(Questions about shapes in pictures)
============
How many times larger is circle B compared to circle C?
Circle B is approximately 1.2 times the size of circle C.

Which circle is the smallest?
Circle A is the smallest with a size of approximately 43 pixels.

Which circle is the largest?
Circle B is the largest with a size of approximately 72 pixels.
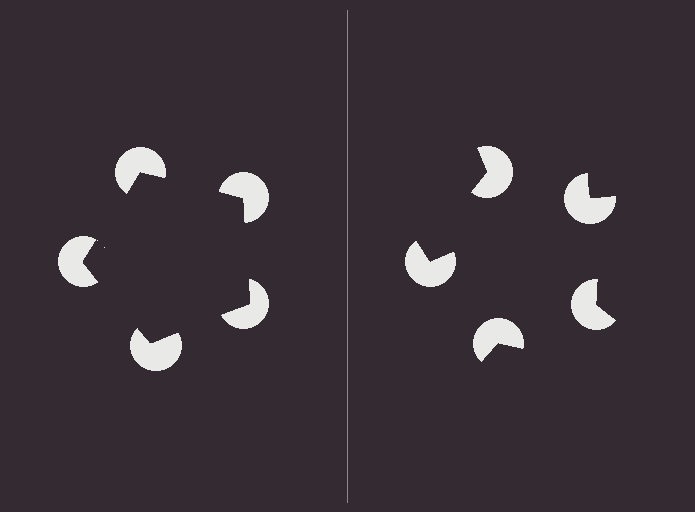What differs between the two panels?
The pac-man discs are positioned identically on both sides; only the wedge orientations differ. On the left they align to a pentagon; on the right they are misaligned.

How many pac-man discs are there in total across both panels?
10 — 5 on each side.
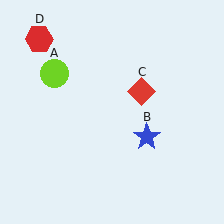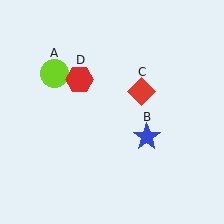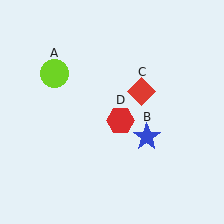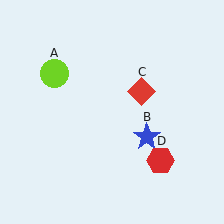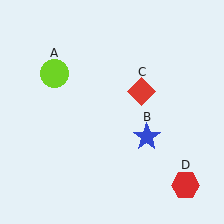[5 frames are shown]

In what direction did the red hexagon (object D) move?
The red hexagon (object D) moved down and to the right.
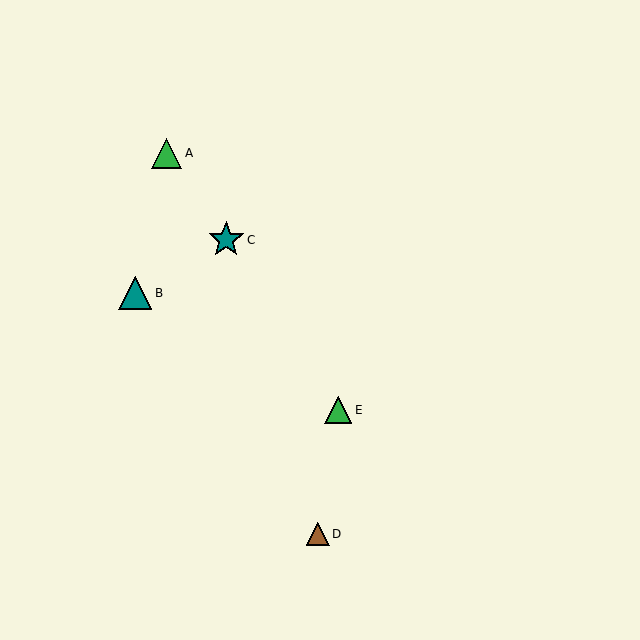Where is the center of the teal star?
The center of the teal star is at (226, 240).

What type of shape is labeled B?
Shape B is a teal triangle.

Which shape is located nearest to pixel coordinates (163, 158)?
The green triangle (labeled A) at (166, 153) is nearest to that location.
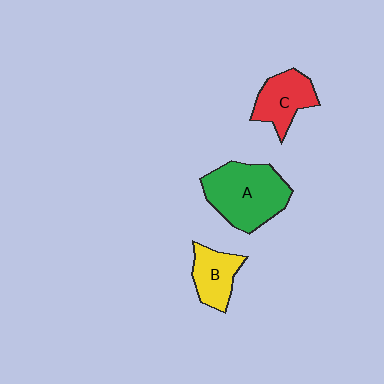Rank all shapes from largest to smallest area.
From largest to smallest: A (green), C (red), B (yellow).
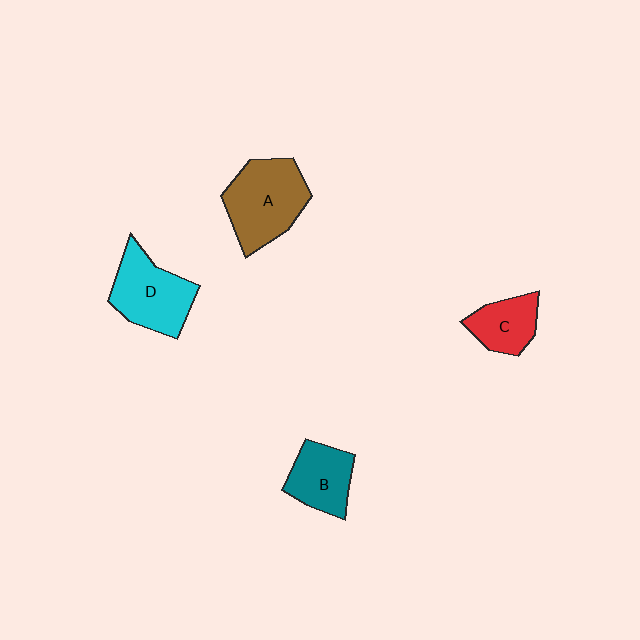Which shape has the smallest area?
Shape C (red).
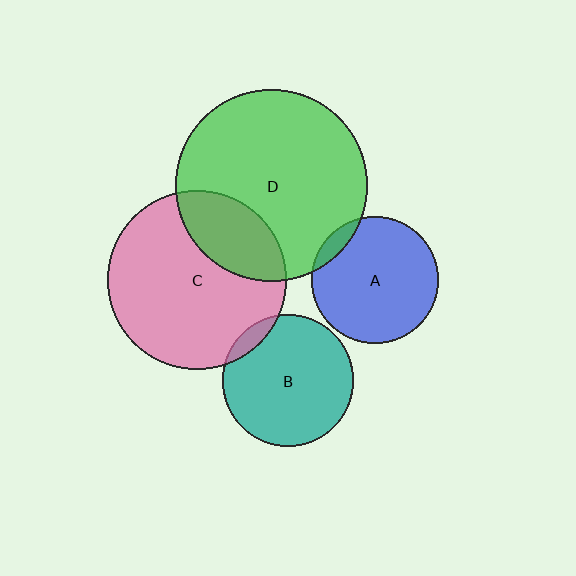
============
▶ Work instructions: Using the data above, write out every line exactly, leaving the images behind.

▶ Result:
How many times larger is circle B compared to circle C?
Circle B is approximately 1.2 times the size of circle C.

Which circle is the smallest?
Circle A is the smallest with a size of approximately 43 pixels.

Which circle is the largest?
Circle B is the largest with a size of approximately 72 pixels.
What differs between the two panels?
The pac-man discs are positioned identically on both sides; only the wedge orientations differ. On the left they align to a pentagon; on the right they are misaligned.

How many pac-man discs are there in total across both panels?
10 — 5 on each side.
[5 frames are shown]

In what direction did the red hexagon (object D) move?
The red hexagon (object D) moved down and to the right.
Where is the center of the teal star?
The center of the teal star is at (226, 240).

What type of shape is labeled B?
Shape B is a teal triangle.

Which shape is located nearest to pixel coordinates (163, 158)?
The green triangle (labeled A) at (166, 153) is nearest to that location.
Rank all shapes from largest to smallest area.
From largest to smallest: A (green), C (red), B (yellow).
Which shape has the smallest area?
Shape C (red).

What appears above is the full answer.